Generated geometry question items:
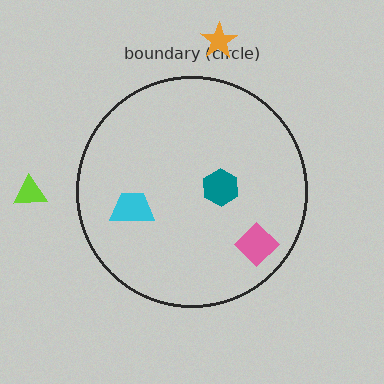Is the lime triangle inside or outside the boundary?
Outside.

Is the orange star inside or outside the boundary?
Outside.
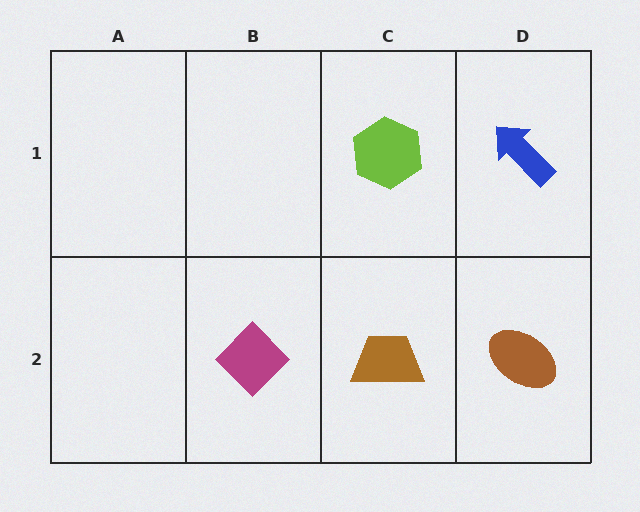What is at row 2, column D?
A brown ellipse.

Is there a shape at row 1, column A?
No, that cell is empty.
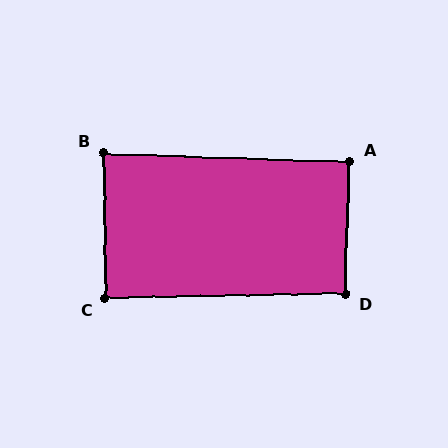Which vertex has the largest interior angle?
D, at approximately 93 degrees.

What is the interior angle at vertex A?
Approximately 90 degrees (a right angle).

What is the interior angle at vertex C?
Approximately 90 degrees (a right angle).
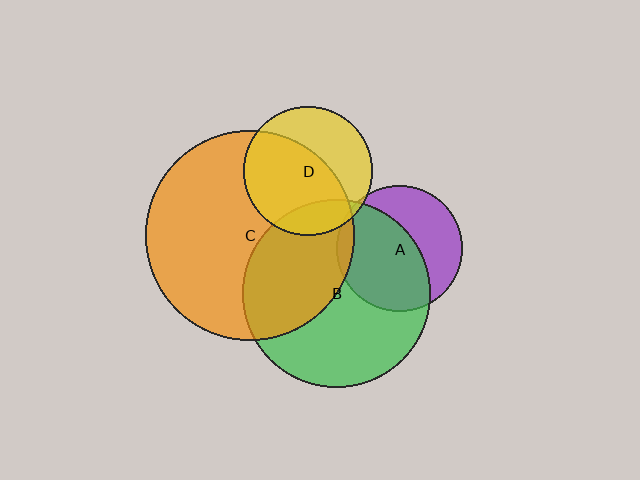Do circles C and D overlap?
Yes.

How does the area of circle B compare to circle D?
Approximately 2.1 times.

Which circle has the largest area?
Circle C (orange).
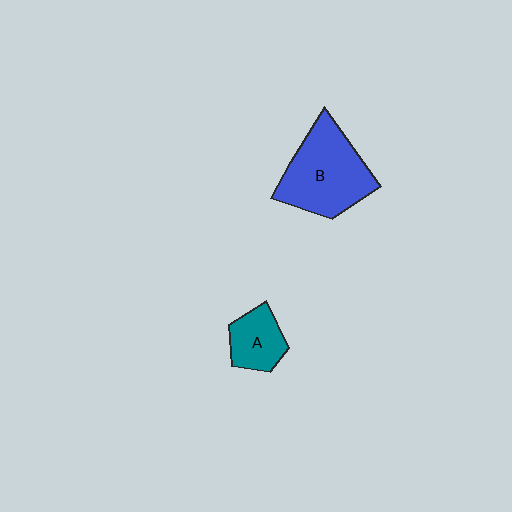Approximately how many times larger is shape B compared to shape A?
Approximately 2.2 times.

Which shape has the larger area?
Shape B (blue).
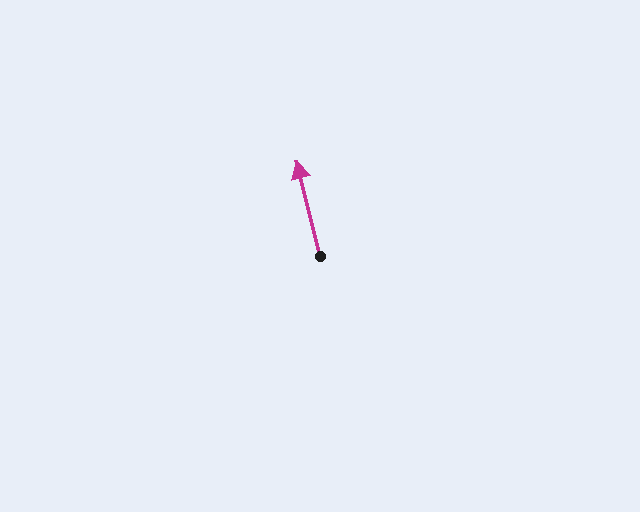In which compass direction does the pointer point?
North.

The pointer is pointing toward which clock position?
Roughly 12 o'clock.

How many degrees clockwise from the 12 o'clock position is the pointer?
Approximately 346 degrees.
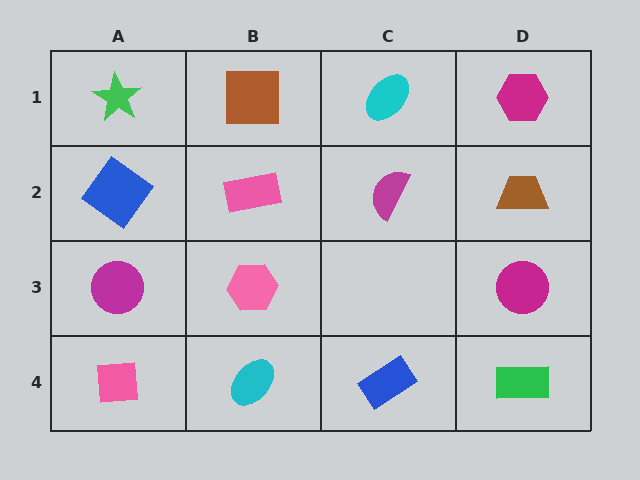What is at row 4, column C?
A blue rectangle.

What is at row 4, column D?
A green rectangle.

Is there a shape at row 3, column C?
No, that cell is empty.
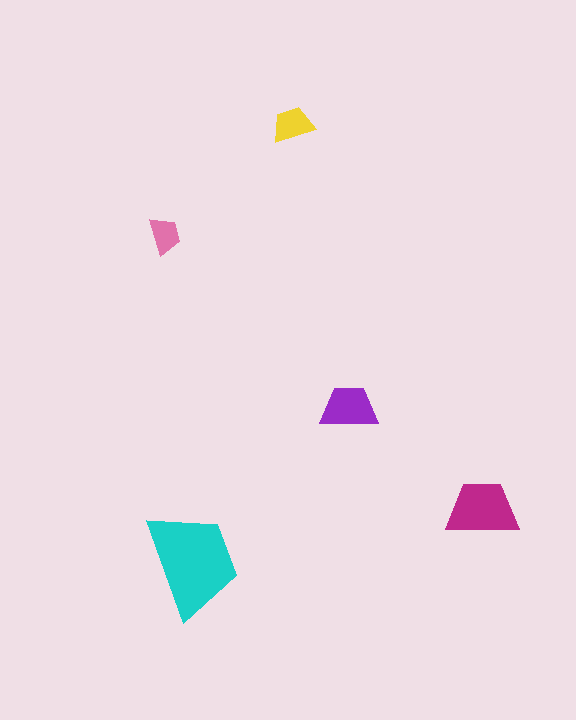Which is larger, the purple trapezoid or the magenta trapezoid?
The magenta one.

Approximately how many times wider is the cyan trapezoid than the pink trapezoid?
About 3 times wider.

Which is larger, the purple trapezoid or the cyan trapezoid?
The cyan one.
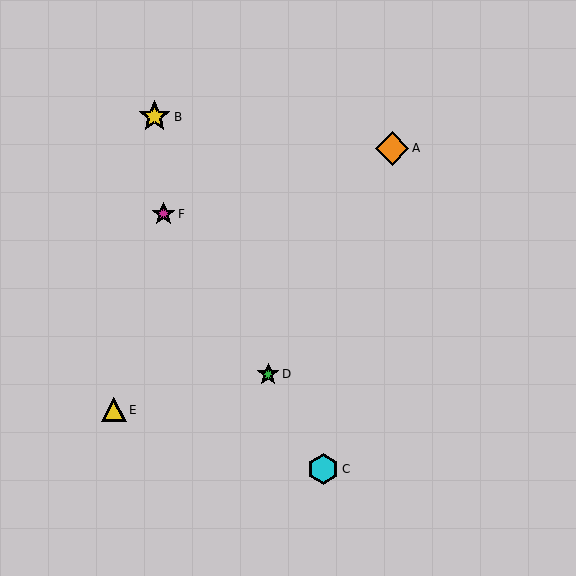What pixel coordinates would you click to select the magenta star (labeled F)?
Click at (164, 214) to select the magenta star F.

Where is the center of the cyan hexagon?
The center of the cyan hexagon is at (323, 469).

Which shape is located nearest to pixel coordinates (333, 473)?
The cyan hexagon (labeled C) at (323, 469) is nearest to that location.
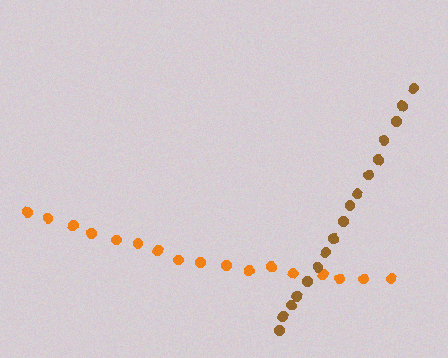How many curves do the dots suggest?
There are 2 distinct paths.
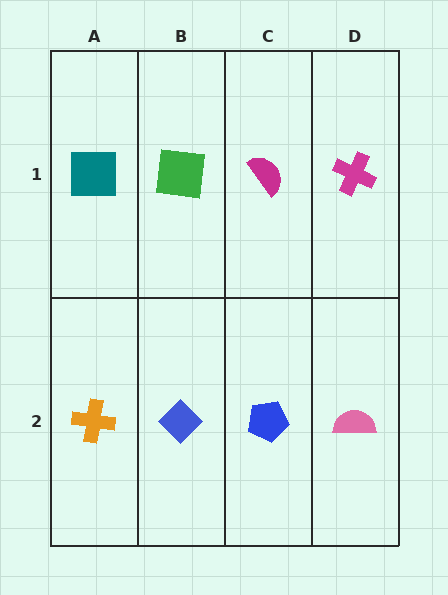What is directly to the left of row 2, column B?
An orange cross.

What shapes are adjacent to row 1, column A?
An orange cross (row 2, column A), a green square (row 1, column B).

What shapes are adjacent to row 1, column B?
A blue diamond (row 2, column B), a teal square (row 1, column A), a magenta semicircle (row 1, column C).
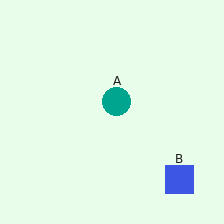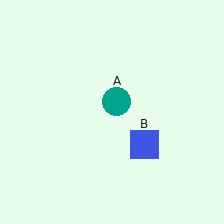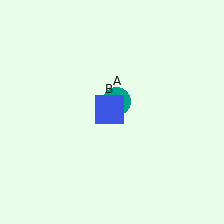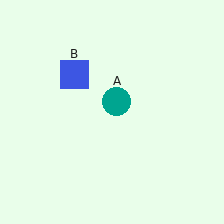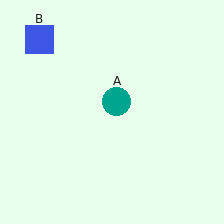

__Instruction__:
Write out exactly the lines beginning with the line that holds "What is at row 4, column D?" and ending with the final line of the data, both ends included, without the pictures.

__Written reply__:
What is at row 4, column D?
A green rectangle.

Is there a shape at row 3, column C?
No, that cell is empty.
Which is larger, the purple trapezoid or the magenta trapezoid?
The magenta one.

Approximately how many times wider is the cyan trapezoid than the pink trapezoid?
About 3 times wider.

Which is larger, the purple trapezoid or the cyan trapezoid?
The cyan one.
What pixel coordinates would you click to select the magenta star (labeled F)?
Click at (164, 214) to select the magenta star F.

Where is the center of the cyan hexagon?
The center of the cyan hexagon is at (323, 469).

Which shape is located nearest to pixel coordinates (333, 473)?
The cyan hexagon (labeled C) at (323, 469) is nearest to that location.
How many curves do the dots suggest?
There are 2 distinct paths.
What is directly to the left of row 2, column B?
An orange cross.

What shapes are adjacent to row 1, column A?
An orange cross (row 2, column A), a green square (row 1, column B).

What shapes are adjacent to row 1, column B?
A blue diamond (row 2, column B), a teal square (row 1, column A), a magenta semicircle (row 1, column C).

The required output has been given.